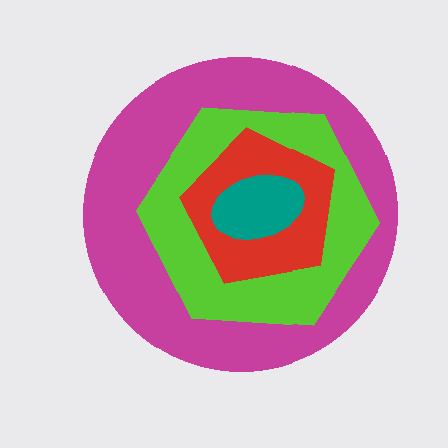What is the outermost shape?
The magenta circle.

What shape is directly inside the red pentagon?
The teal ellipse.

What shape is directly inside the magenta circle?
The lime hexagon.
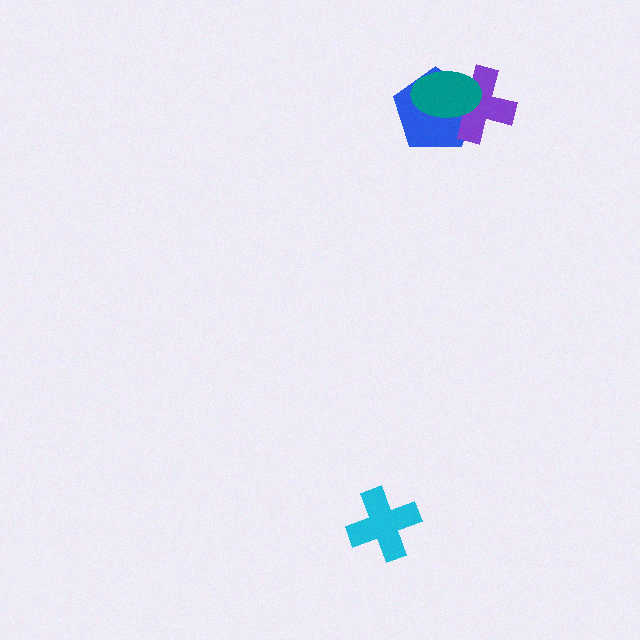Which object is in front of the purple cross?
The teal ellipse is in front of the purple cross.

▶ OBJECTIVE
Exactly repeat every line from the line that includes "What shape is directly inside the magenta" to the end of the listing, and nothing else, leaving pictures out.

▶ RESULT OF THE TASK
What shape is directly inside the magenta circle?
The lime hexagon.
Which object is in front of the purple cross?
The teal ellipse is in front of the purple cross.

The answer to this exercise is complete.